[MATERIAL TO PROCESS Boundary: Start]
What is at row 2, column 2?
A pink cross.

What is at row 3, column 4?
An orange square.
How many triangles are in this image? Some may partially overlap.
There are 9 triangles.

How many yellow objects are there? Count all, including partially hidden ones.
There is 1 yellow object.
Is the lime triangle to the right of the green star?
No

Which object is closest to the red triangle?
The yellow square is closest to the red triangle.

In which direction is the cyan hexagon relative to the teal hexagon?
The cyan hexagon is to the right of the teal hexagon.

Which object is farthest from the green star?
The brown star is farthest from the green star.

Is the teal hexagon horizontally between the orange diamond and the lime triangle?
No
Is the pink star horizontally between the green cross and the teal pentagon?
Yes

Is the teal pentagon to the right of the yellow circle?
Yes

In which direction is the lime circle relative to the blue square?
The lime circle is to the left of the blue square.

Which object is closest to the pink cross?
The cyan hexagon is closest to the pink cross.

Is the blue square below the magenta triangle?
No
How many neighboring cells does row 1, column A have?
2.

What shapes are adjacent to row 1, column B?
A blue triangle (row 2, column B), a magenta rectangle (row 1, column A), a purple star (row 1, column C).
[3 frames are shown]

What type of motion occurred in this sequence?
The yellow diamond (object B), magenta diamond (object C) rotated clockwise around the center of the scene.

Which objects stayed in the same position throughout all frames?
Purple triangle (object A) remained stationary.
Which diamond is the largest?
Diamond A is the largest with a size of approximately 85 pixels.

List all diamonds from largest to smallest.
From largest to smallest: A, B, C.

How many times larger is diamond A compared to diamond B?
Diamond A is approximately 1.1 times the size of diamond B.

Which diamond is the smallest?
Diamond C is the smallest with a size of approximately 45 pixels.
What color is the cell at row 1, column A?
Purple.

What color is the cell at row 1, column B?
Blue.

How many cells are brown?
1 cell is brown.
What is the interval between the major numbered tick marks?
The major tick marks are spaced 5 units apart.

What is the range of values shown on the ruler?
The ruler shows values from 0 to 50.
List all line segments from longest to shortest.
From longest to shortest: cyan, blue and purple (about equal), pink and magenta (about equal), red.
[MATERIAL TO PROCESS Boundary: End]
What is needed is an exact copy of every record above.

» WRITTEN SOLUTION
What is at row 2, column 2?
A pink cross.

What is at row 3, column 4?
An orange square.
How many triangles are in this image? Some may partially overlap.
There are 9 triangles.

How many yellow objects are there? Count all, including partially hidden ones.
There is 1 yellow object.
Is the lime triangle to the right of the green star?
No

Which object is closest to the red triangle?
The yellow square is closest to the red triangle.

In which direction is the cyan hexagon relative to the teal hexagon?
The cyan hexagon is to the right of the teal hexagon.

Which object is farthest from the green star?
The brown star is farthest from the green star.

Is the teal hexagon horizontally between the orange diamond and the lime triangle?
No
Is the pink star horizontally between the green cross and the teal pentagon?
Yes

Is the teal pentagon to the right of the yellow circle?
Yes

In which direction is the lime circle relative to the blue square?
The lime circle is to the left of the blue square.

Which object is closest to the pink cross?
The cyan hexagon is closest to the pink cross.

Is the blue square below the magenta triangle?
No
How many neighboring cells does row 1, column A have?
2.

What shapes are adjacent to row 1, column B?
A blue triangle (row 2, column B), a magenta rectangle (row 1, column A), a purple star (row 1, column C).
[3 frames are shown]

What type of motion occurred in this sequence?
The yellow diamond (object B), magenta diamond (object C) rotated clockwise around the center of the scene.

Which objects stayed in the same position throughout all frames?
Purple triangle (object A) remained stationary.
Which diamond is the largest?
Diamond A is the largest with a size of approximately 85 pixels.

List all diamonds from largest to smallest.
From largest to smallest: A, B, C.

How many times larger is diamond A compared to diamond B?
Diamond A is approximately 1.1 times the size of diamond B.

Which diamond is the smallest?
Diamond C is the smallest with a size of approximately 45 pixels.
What color is the cell at row 1, column A?
Purple.

What color is the cell at row 1, column B?
Blue.

How many cells are brown?
1 cell is brown.
What is the interval between the major numbered tick marks?
The major tick marks are spaced 5 units apart.

What is the range of values shown on the ruler?
The ruler shows values from 0 to 50.
List all line segments from longest to shortest.
From longest to shortest: cyan, blue and purple (about equal), pink and magenta (about equal), red.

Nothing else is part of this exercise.